Stored items from a collection:
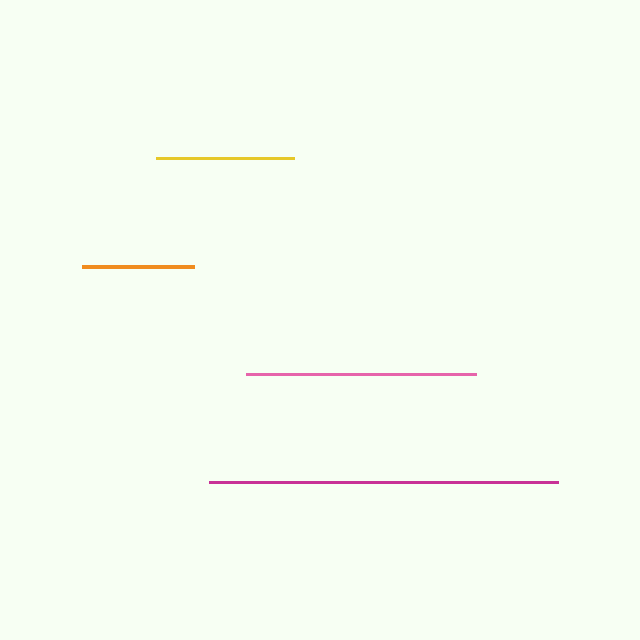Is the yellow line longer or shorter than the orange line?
The yellow line is longer than the orange line.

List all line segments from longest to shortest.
From longest to shortest: magenta, pink, yellow, orange.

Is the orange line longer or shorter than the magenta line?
The magenta line is longer than the orange line.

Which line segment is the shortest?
The orange line is the shortest at approximately 111 pixels.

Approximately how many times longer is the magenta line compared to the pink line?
The magenta line is approximately 1.5 times the length of the pink line.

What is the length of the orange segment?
The orange segment is approximately 111 pixels long.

## What to do
Give the entries again without a single change, but with no pictures.

## Final result
Is the yellow line longer or shorter than the orange line?
The yellow line is longer than the orange line.

List all line segments from longest to shortest.
From longest to shortest: magenta, pink, yellow, orange.

Is the orange line longer or shorter than the magenta line?
The magenta line is longer than the orange line.

Which line segment is the shortest?
The orange line is the shortest at approximately 111 pixels.

Approximately how many times longer is the magenta line compared to the pink line?
The magenta line is approximately 1.5 times the length of the pink line.

What is the length of the orange segment?
The orange segment is approximately 111 pixels long.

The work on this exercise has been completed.